_Job:_ Skip pictures in the listing below; copy exactly the lines from the one with "How many times larger is circle E" through the one with "If the displaced", inclusive.

━━━ Extracted data ━━━

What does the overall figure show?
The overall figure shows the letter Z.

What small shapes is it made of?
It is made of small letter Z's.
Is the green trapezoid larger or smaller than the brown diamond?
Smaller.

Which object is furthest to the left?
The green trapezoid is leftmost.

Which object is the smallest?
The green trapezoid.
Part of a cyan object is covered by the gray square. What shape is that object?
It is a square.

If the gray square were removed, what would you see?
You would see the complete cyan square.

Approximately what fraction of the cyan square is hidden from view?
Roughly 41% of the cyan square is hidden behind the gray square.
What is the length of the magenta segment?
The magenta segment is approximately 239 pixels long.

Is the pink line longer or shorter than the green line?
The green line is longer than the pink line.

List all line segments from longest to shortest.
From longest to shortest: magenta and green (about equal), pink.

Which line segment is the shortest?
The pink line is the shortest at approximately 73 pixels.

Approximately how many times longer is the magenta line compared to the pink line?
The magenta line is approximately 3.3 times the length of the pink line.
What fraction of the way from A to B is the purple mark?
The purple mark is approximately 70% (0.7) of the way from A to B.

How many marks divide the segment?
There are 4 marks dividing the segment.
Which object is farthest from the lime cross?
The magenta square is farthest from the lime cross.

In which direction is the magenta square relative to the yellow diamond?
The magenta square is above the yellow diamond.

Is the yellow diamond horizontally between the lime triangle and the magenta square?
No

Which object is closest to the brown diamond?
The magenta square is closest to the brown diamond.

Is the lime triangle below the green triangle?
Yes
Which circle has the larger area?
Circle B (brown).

━━━
━━━ Extracted data ━━━

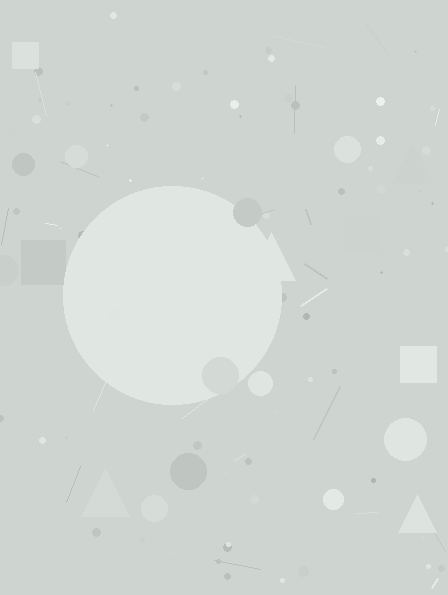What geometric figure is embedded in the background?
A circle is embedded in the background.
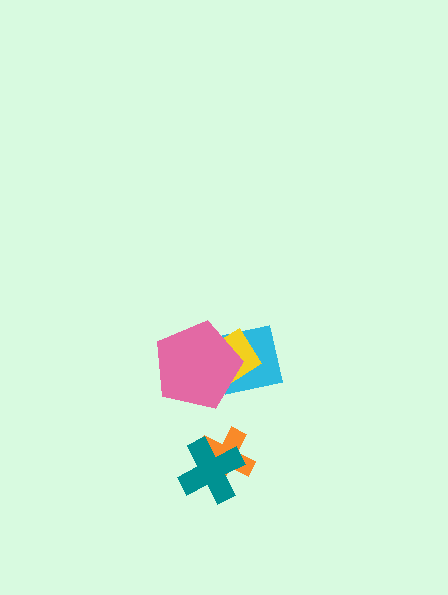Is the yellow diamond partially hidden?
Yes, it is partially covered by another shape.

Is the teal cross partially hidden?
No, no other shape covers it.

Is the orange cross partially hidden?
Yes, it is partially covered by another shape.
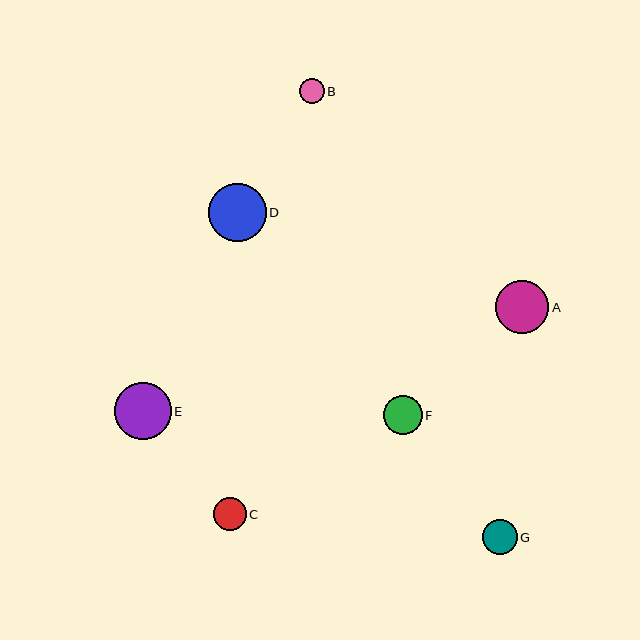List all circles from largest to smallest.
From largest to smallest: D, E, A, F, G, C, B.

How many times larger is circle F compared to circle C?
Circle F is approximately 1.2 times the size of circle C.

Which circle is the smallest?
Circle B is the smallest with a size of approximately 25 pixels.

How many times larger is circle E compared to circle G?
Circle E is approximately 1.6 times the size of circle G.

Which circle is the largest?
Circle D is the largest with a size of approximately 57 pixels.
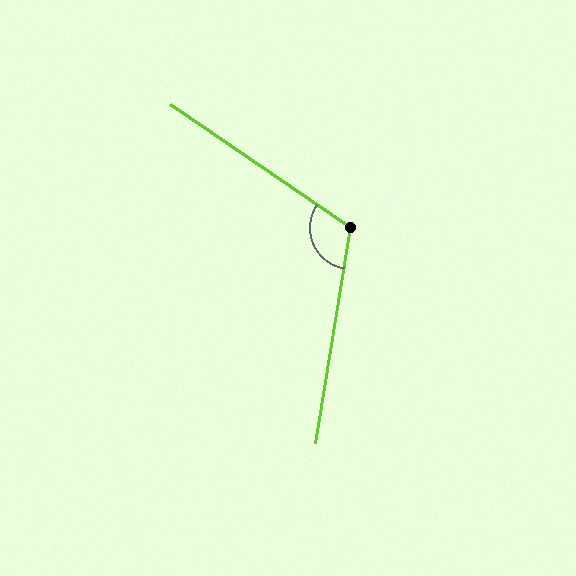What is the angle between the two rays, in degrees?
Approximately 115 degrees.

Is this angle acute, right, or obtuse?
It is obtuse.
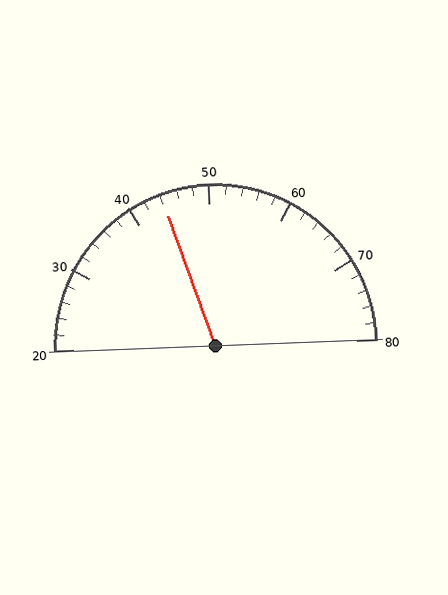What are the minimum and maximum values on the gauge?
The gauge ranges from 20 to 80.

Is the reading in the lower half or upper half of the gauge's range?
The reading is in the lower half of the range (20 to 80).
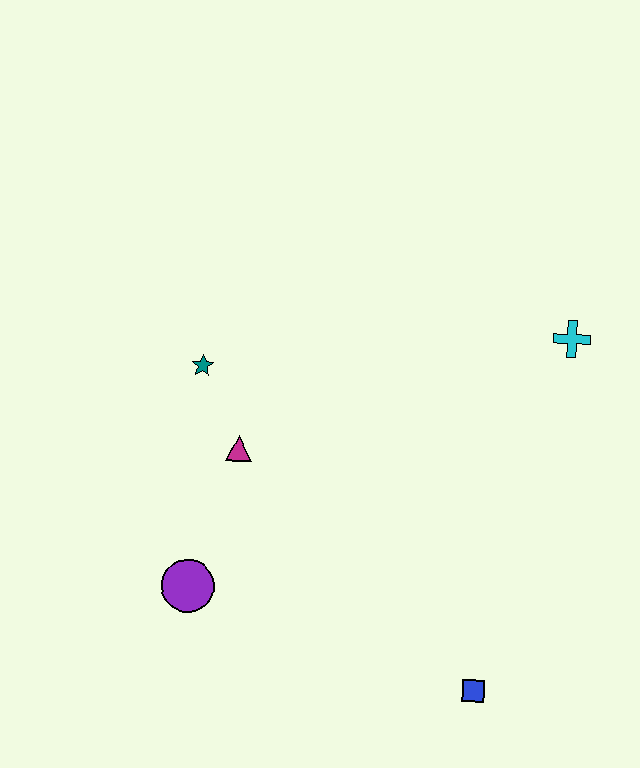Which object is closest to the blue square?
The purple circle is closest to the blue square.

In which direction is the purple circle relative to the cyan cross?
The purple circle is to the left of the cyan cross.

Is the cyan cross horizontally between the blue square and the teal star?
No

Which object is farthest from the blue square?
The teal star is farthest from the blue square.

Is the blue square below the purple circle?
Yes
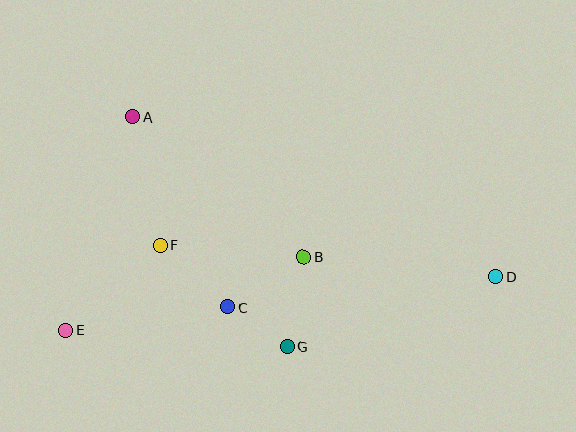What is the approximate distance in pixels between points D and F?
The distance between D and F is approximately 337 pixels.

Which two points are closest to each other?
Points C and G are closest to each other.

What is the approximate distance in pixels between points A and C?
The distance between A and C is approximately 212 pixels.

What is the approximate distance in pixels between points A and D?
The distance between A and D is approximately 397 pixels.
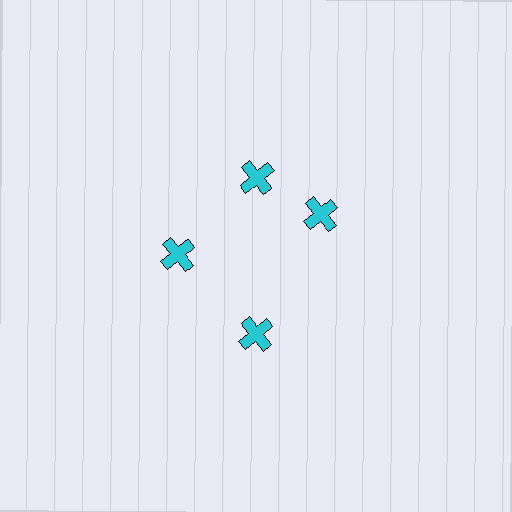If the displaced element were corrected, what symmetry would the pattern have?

━━━

_Answer:_
How many times larger is circle E compared to circle G?
Circle E is approximately 1.6 times the size of circle G.

Which circle is the largest?
Circle D is the largest with a size of approximately 57 pixels.
What is the angle between the two rays, in degrees?
Approximately 115 degrees.

Is this angle acute, right, or obtuse?
It is obtuse.
What are the minimum and maximum values on the gauge?
The gauge ranges from 20 to 80.

Is the reading in the lower half or upper half of the gauge's range?
The reading is in the lower half of the range (20 to 80).
Which object is closest to the blue square?
The purple circle is closest to the blue square.

In which direction is the purple circle relative to the cyan cross?
The purple circle is to the left of the cyan cross.

Is the cyan cross horizontally between the blue square and the teal star?
No

Which object is farthest from the blue square?
The teal star is farthest from the blue square.

Is the blue square below the purple circle?
Yes
What is the approximate distance in pixels between points D and F?
The distance between D and F is approximately 337 pixels.

Which two points are closest to each other?
Points C and G are closest to each other.

What is the approximate distance in pixels between points A and C?
The distance between A and C is approximately 212 pixels.

What is the approximate distance in pixels between points A and D?
The distance between A and D is approximately 397 pixels.
If the displaced element were corrected, what symmetry would the pattern have?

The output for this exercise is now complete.